### PROVIDED RECORDS
▬▬▬▬▬▬▬▬▬▬

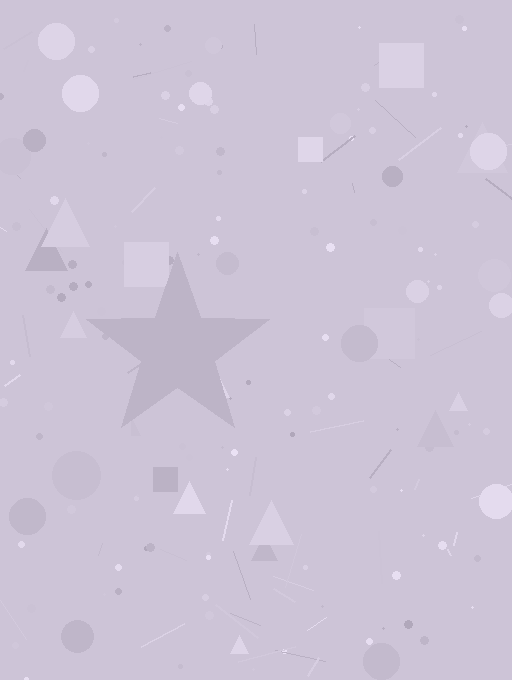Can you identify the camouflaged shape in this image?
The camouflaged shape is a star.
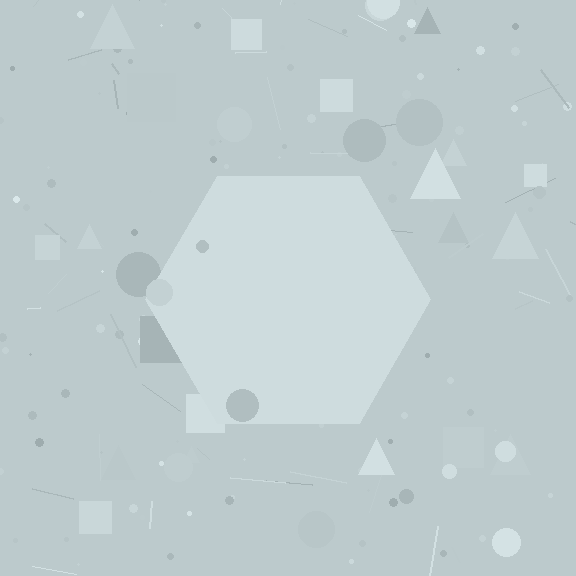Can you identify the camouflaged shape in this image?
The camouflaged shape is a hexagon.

▬▬▬▬▬▬▬▬▬▬

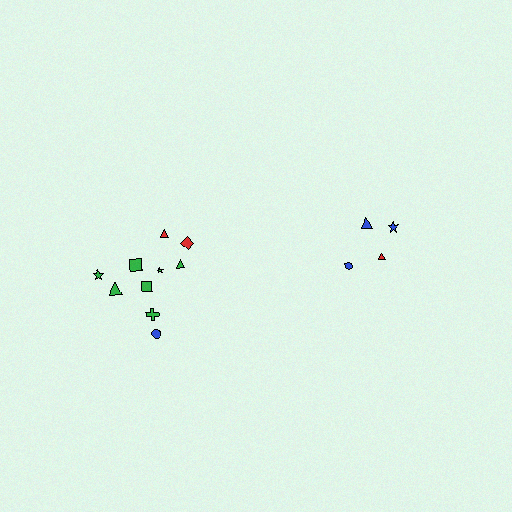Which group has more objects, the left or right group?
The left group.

▬▬▬▬▬▬▬▬▬▬

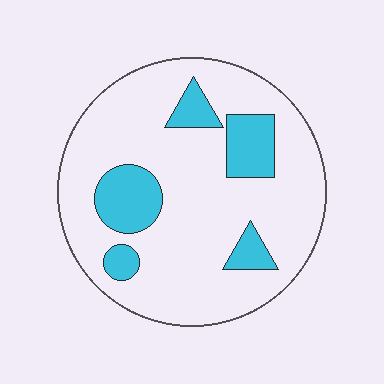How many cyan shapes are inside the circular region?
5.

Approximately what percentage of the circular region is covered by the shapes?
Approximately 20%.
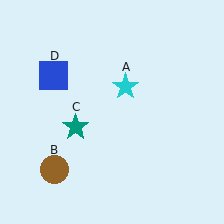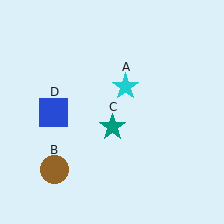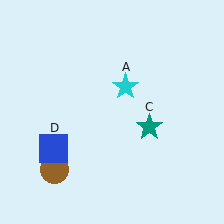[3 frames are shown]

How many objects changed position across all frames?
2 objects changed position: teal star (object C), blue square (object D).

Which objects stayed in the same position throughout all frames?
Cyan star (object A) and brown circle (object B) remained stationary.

▬▬▬▬▬▬▬▬▬▬

### EXERCISE GOAL
Make an exact copy of the lines from the one holding "How many cyan" through the one holding "[3 frames are shown]", end lines included, without the pictures.

### TASK RESULT
How many cyan shapes are inside the circular region?
5.

Approximately what percentage of the circular region is covered by the shapes?
Approximately 20%.
[3 frames are shown]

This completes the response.